==== Data provided

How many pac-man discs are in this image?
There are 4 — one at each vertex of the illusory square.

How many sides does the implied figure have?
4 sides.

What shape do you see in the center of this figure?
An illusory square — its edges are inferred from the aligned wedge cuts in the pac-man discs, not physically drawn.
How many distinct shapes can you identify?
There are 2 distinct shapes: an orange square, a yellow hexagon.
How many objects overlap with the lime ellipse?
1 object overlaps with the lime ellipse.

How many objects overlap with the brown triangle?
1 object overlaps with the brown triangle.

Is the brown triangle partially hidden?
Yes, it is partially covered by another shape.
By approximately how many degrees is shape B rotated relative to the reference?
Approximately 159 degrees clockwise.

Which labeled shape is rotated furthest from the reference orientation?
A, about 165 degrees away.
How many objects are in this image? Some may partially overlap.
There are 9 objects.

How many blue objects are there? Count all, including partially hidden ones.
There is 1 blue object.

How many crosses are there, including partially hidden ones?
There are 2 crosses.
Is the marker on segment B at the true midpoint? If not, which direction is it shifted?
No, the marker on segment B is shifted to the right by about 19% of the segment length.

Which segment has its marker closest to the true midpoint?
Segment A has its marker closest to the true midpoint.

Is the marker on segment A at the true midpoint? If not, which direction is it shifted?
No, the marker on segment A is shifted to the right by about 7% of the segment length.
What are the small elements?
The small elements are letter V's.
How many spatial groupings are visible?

========
==== Data provided

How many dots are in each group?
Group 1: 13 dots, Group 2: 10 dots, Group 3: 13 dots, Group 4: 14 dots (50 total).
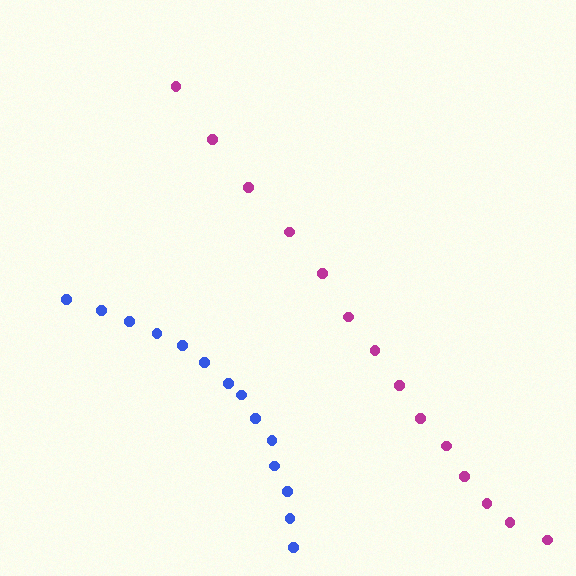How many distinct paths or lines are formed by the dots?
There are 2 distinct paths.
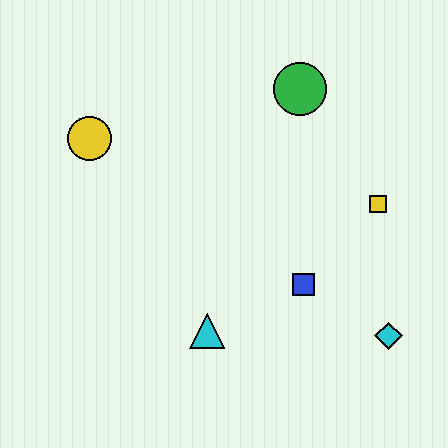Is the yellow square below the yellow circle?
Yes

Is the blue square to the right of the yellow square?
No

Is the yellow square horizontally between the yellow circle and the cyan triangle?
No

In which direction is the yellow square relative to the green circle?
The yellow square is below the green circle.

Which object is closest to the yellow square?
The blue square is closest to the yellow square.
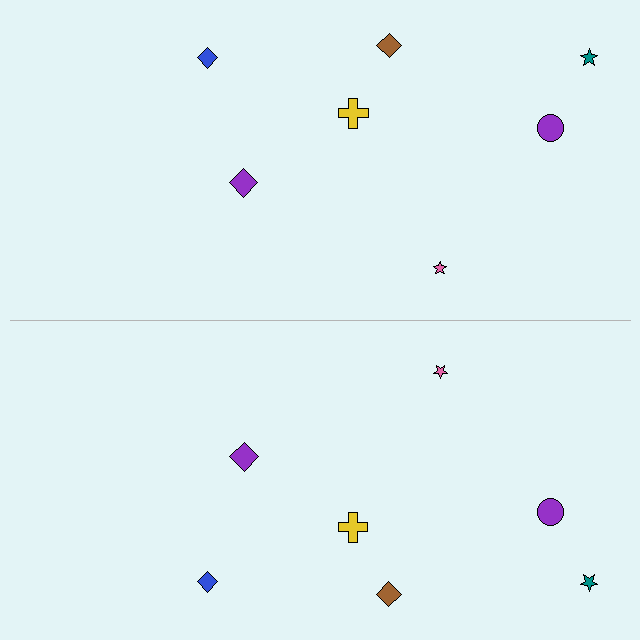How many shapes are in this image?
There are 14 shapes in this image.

========

§ Task directions
Using the data above, reproduce exactly the lines from the line that contains "What are the small elements?" through the line that contains "How many spatial groupings are visible?", including both.

§ Solution to this task
What are the small elements?
The small elements are letter V's.
How many spatial groupings are visible?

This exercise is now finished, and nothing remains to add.